### Problem requirements
Transcribe every entry word for word, leaving out all images.

[Records from a data collection]
(begin)
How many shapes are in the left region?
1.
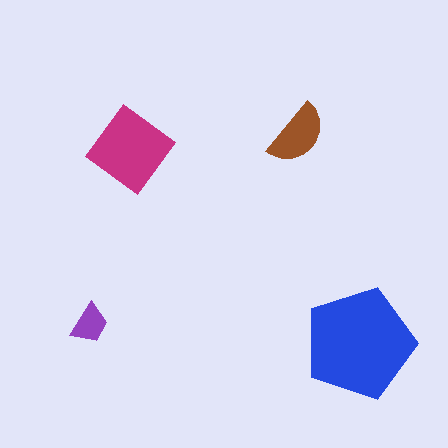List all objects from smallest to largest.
The purple trapezoid, the brown semicircle, the magenta diamond, the blue pentagon.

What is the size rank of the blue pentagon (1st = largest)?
1st.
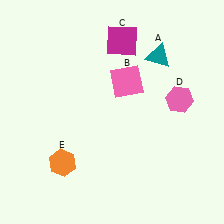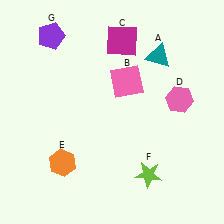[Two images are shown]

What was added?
A lime star (F), a purple pentagon (G) were added in Image 2.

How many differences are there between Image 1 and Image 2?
There are 2 differences between the two images.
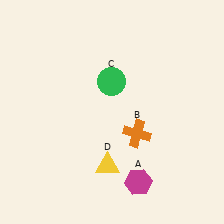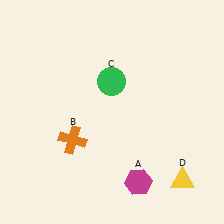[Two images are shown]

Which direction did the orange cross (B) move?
The orange cross (B) moved left.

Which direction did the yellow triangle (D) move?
The yellow triangle (D) moved right.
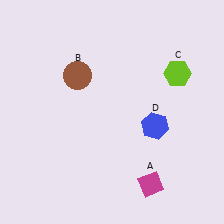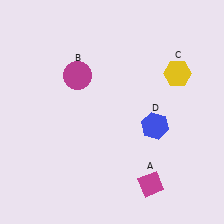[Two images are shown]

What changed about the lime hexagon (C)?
In Image 1, C is lime. In Image 2, it changed to yellow.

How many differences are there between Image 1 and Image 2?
There are 2 differences between the two images.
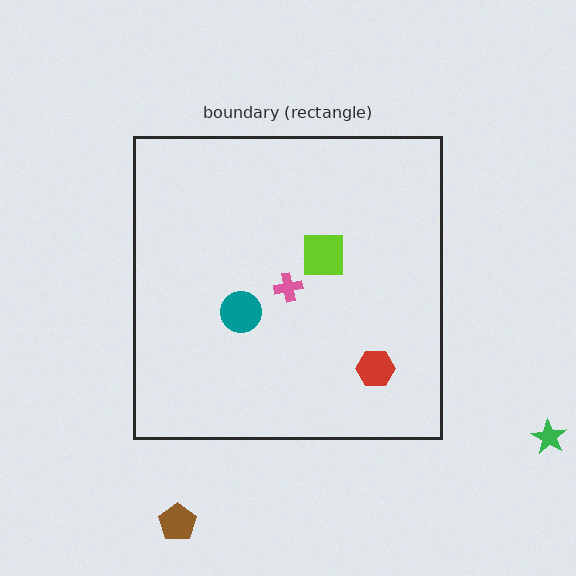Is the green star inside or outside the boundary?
Outside.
(end)
### Result of this exercise
How many shapes are in the left region?
1.
List all objects from smallest to largest.
The purple trapezoid, the brown semicircle, the magenta diamond, the blue pentagon.

What is the size rank of the blue pentagon (1st = largest)?
1st.
[Two images are shown]

What was added?
A lime star (F), a purple pentagon (G) were added in Image 2.

How many differences are there between Image 1 and Image 2?
There are 2 differences between the two images.
[Two images are shown]

Which direction did the orange cross (B) move?
The orange cross (B) moved left.

Which direction did the yellow triangle (D) move?
The yellow triangle (D) moved right.
[Two images are shown]

What changed about the lime hexagon (C)?
In Image 1, C is lime. In Image 2, it changed to yellow.

How many differences are there between Image 1 and Image 2?
There are 2 differences between the two images.
Is the green star inside or outside the boundary?
Outside.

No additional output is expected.